Task description: Quote the data below in full, minus the images.

Entries provided:
+++++
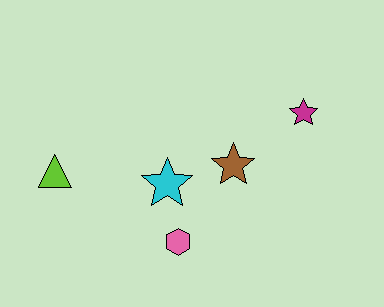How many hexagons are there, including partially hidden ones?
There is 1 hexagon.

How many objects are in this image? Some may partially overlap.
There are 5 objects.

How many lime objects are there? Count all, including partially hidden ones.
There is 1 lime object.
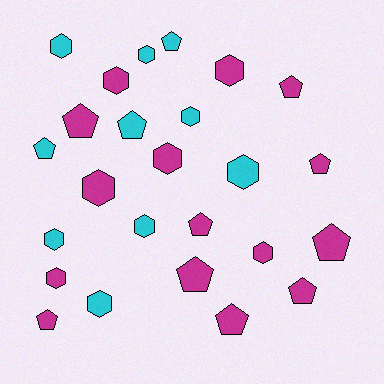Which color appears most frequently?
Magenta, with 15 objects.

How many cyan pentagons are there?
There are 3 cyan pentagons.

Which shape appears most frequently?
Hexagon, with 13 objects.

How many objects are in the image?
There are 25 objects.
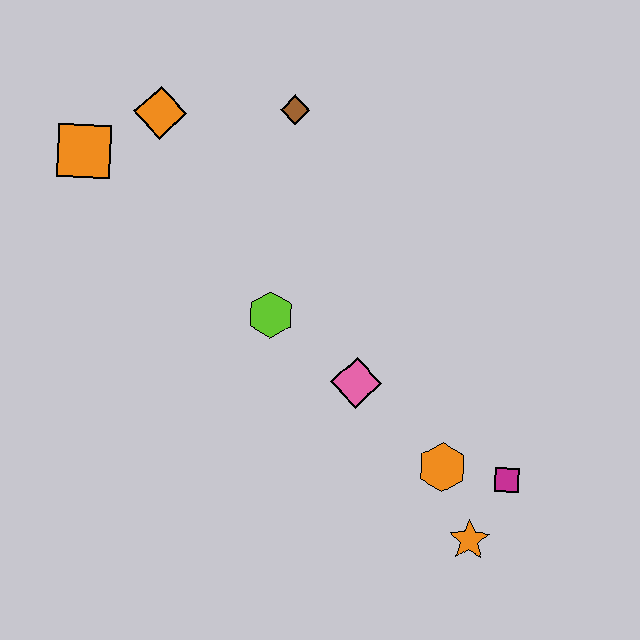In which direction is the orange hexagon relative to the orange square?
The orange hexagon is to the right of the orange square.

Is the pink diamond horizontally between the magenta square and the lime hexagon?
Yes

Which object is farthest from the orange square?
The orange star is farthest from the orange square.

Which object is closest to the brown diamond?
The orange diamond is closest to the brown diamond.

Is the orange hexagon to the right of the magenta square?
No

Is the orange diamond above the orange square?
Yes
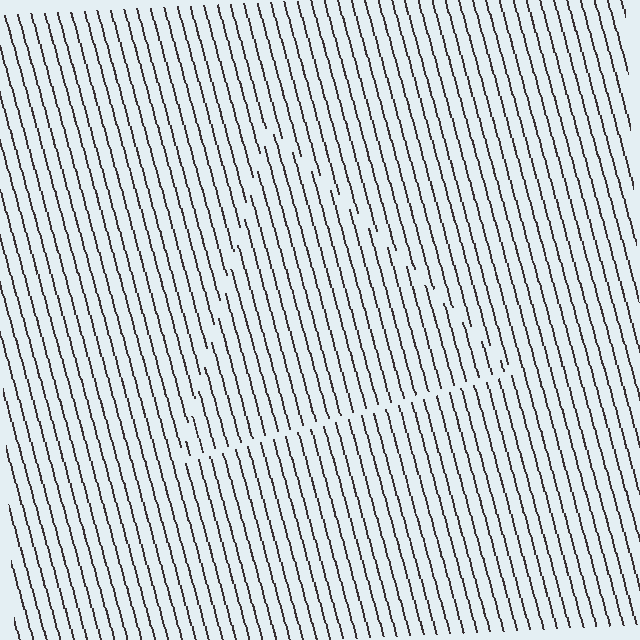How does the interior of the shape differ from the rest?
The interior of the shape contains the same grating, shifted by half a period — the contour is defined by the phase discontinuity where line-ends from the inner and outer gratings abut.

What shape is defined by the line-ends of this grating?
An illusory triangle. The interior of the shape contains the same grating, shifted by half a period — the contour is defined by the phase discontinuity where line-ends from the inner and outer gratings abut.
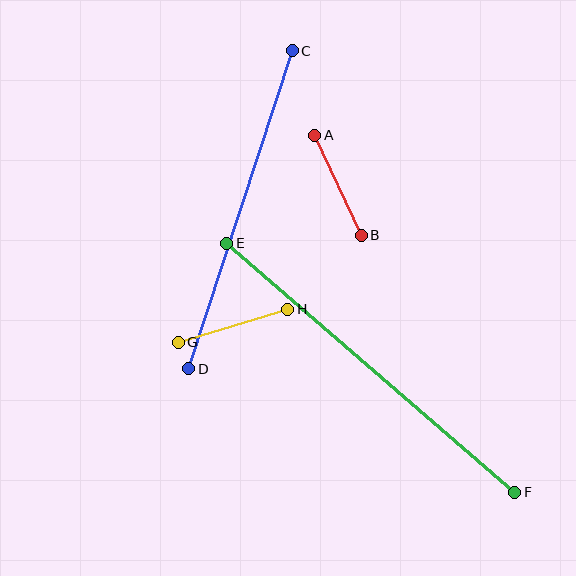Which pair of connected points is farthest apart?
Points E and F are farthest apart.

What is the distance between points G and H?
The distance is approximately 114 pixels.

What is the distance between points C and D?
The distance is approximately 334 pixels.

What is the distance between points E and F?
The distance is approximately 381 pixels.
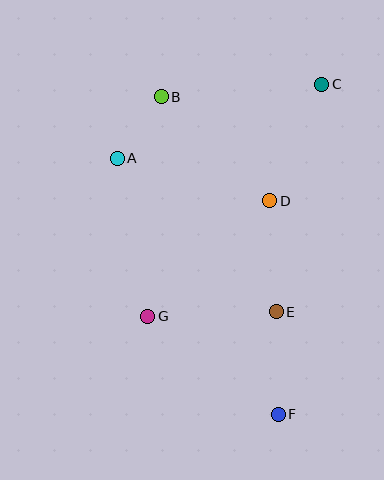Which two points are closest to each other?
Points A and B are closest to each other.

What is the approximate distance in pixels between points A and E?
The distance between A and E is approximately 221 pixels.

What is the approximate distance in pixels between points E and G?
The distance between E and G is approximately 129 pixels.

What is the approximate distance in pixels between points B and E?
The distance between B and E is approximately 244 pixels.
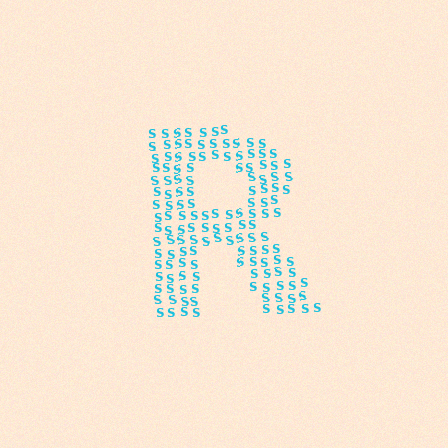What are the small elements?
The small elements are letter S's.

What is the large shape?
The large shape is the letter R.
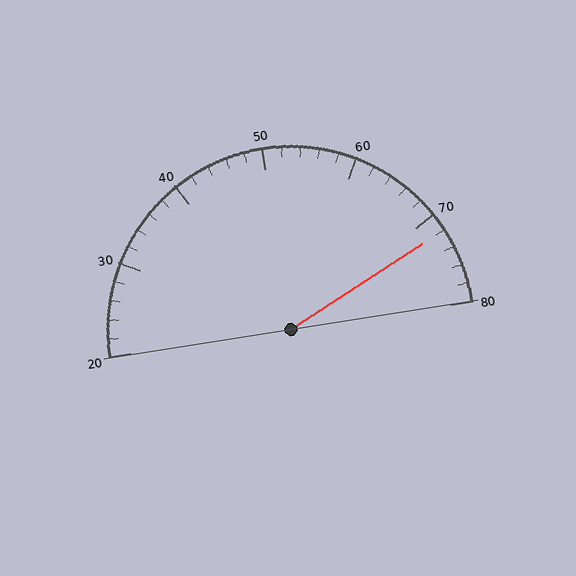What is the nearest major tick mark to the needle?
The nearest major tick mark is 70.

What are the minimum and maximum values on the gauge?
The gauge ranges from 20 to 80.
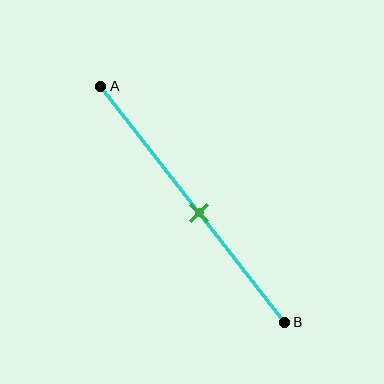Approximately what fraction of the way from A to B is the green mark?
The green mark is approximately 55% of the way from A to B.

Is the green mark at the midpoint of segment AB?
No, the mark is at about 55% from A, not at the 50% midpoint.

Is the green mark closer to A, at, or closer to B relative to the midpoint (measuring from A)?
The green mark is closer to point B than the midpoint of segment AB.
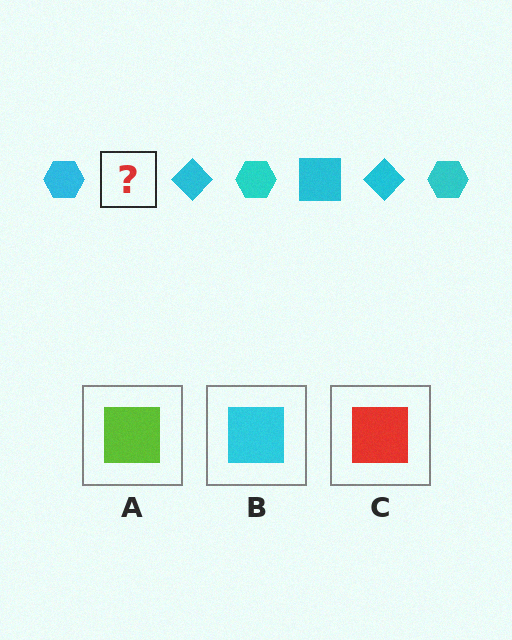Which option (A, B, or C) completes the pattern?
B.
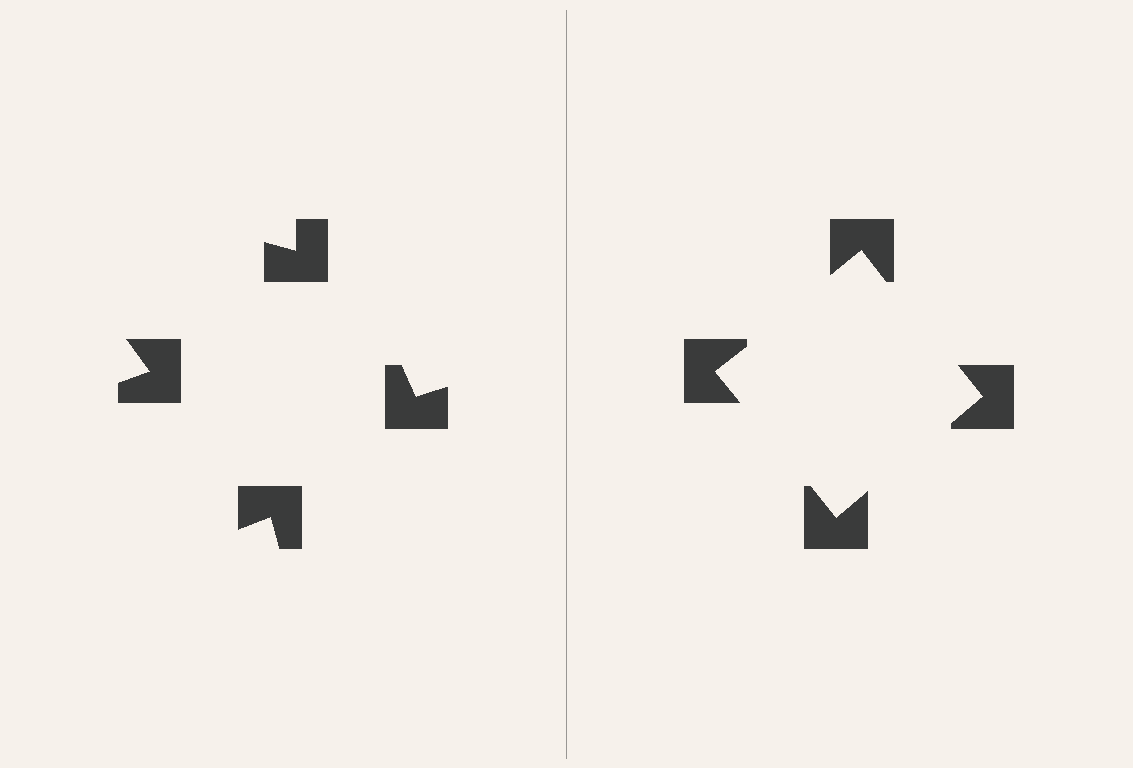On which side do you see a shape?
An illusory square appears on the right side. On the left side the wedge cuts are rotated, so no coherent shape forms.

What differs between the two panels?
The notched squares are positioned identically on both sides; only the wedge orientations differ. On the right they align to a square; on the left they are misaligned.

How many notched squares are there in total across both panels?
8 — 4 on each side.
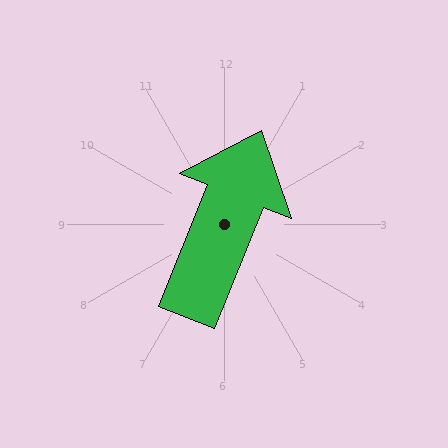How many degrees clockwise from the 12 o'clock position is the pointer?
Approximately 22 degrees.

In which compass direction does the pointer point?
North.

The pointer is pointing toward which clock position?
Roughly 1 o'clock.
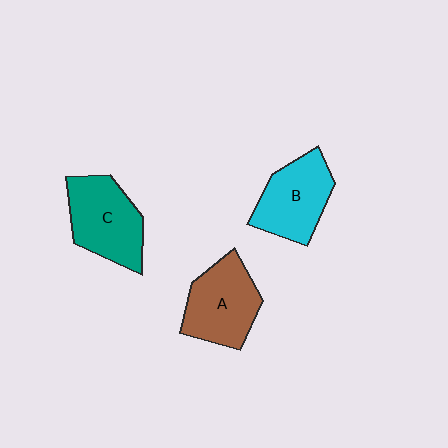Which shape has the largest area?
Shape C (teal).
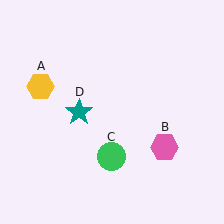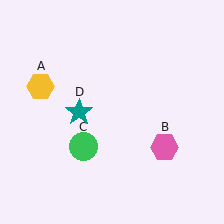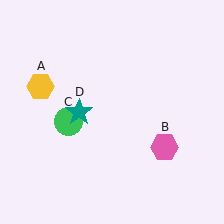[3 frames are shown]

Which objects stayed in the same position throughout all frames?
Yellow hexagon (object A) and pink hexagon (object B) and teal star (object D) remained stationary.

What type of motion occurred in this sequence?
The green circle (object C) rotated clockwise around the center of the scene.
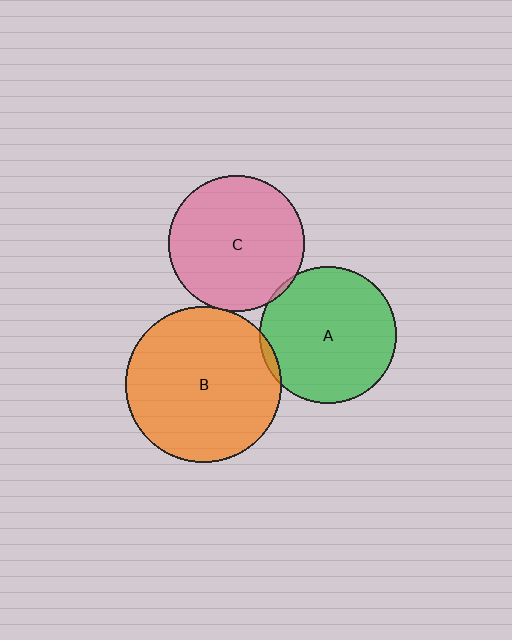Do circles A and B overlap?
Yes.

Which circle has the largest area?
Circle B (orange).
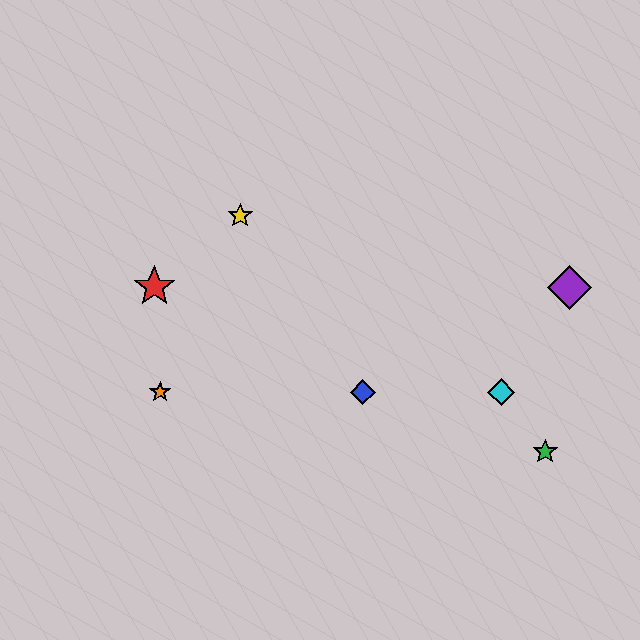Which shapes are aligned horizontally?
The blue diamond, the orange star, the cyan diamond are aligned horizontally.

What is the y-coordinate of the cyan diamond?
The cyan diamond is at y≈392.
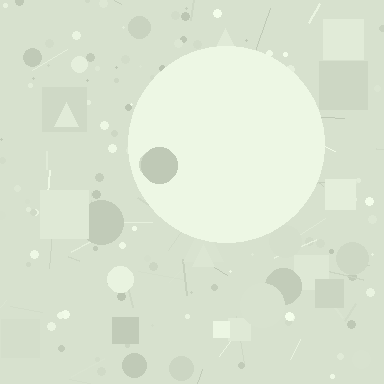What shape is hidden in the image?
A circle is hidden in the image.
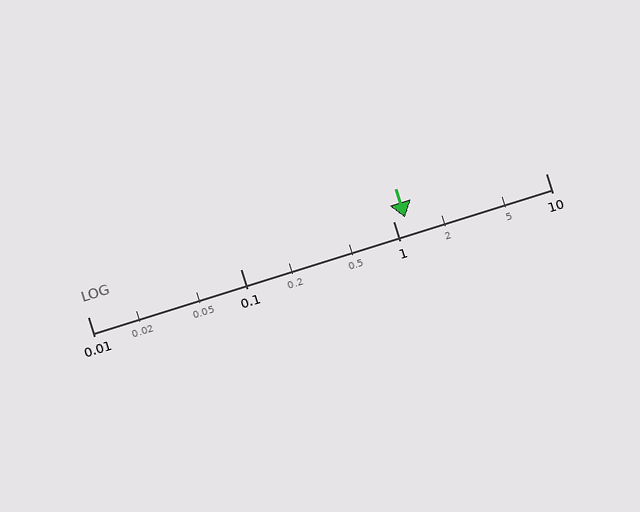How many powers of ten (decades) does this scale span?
+++++
Reply to the exercise:
How many hexagons are there, including partially hidden ones?
There is 1 hexagon.

How many objects are in this image? Some may partially overlap.
There are 5 objects.

How many lime objects are there? Count all, including partially hidden ones.
There is 1 lime object.
Which color appears most frequently?
Magenta, with 15 objects.

How many cyan pentagons are there?
There are 3 cyan pentagons.

Which shape appears most frequently?
Hexagon, with 13 objects.

How many objects are in the image?
There are 25 objects.
In which direction is the orange hexagon relative to the orange square?
The orange hexagon is to the right of the orange square.

Is the pink diamond horizontally between the magenta square and the lime hexagon?
Yes

Which object is farthest from the orange square?
The orange star is farthest from the orange square.

Which object is closest to the brown diamond?
The orange diamond is closest to the brown diamond.

Is the orange hexagon to the right of the magenta square?
No

Is the orange diamond above the orange square?
Yes
How does the interior of the shape differ from the rest?
The interior of the shape contains the same grating, shifted by half a period — the contour is defined by the phase discontinuity where line-ends from the inner and outer gratings abut.

What shape is defined by the line-ends of this grating?
An illusory triangle. The interior of the shape contains the same grating, shifted by half a period — the contour is defined by the phase discontinuity where line-ends from the inner and outer gratings abut.
Which pair of connected points is farthest apart?
Points E and F are farthest apart.

What is the distance between points G and H?
The distance is approximately 114 pixels.

What is the distance between points C and D?
The distance is approximately 334 pixels.

What is the distance between points E and F?
The distance is approximately 381 pixels.
Which two points are closest to each other?
Points A and B are closest to each other.

What is the approximate distance in pixels between points A and E?
The distance between A and E is approximately 221 pixels.

What is the approximate distance in pixels between points E and G?
The distance between E and G is approximately 129 pixels.

What is the approximate distance in pixels between points B and E?
The distance between B and E is approximately 244 pixels.
What are the small elements?
The small elements are letter S's.

What is the large shape?
The large shape is the letter R.
What is the nearest major tick mark to the needle?
The nearest major tick mark is 70.

What are the minimum and maximum values on the gauge?
The gauge ranges from 20 to 80.
Approximately what fraction of the way from A to B is the green mark?
The green mark is approximately 55% of the way from A to B.

Is the green mark at the midpoint of segment AB?
No, the mark is at about 55% from A, not at the 50% midpoint.

Is the green mark closer to A, at, or closer to B relative to the midpoint (measuring from A)?
The green mark is closer to point B than the midpoint of segment AB.
Which option (A, B, or C) completes the pattern?
B.
On which side do you see a shape?
An illusory square appears on the right side. On the left side the wedge cuts are rotated, so no coherent shape forms.

What differs between the two panels?
The notched squares are positioned identically on both sides; only the wedge orientations differ. On the right they align to a square; on the left they are misaligned.

How many notched squares are there in total across both panels?
8 — 4 on each side.
How many degrees clockwise from the 12 o'clock position is the pointer?
Approximately 22 degrees.

In which compass direction does the pointer point?
North.

The pointer is pointing toward which clock position?
Roughly 1 o'clock.
Which shape has the largest area?
Shape C (teal).
[3 frames are shown]

Which objects stayed in the same position throughout all frames?
Yellow hexagon (object A) and pink hexagon (object B) and teal star (object D) remained stationary.

What type of motion occurred in this sequence?
The green circle (object C) rotated clockwise around the center of the scene.
Do circles A and B overlap?
Yes.

Which circle has the largest area?
Circle B (orange).
Which shapes are aligned horizontally?
The blue diamond, the orange star, the cyan diamond are aligned horizontally.

What is the y-coordinate of the cyan diamond?
The cyan diamond is at y≈392.
What shape is hidden in the image?
A circle is hidden in the image.
How many powers of ten (decades) does this scale span?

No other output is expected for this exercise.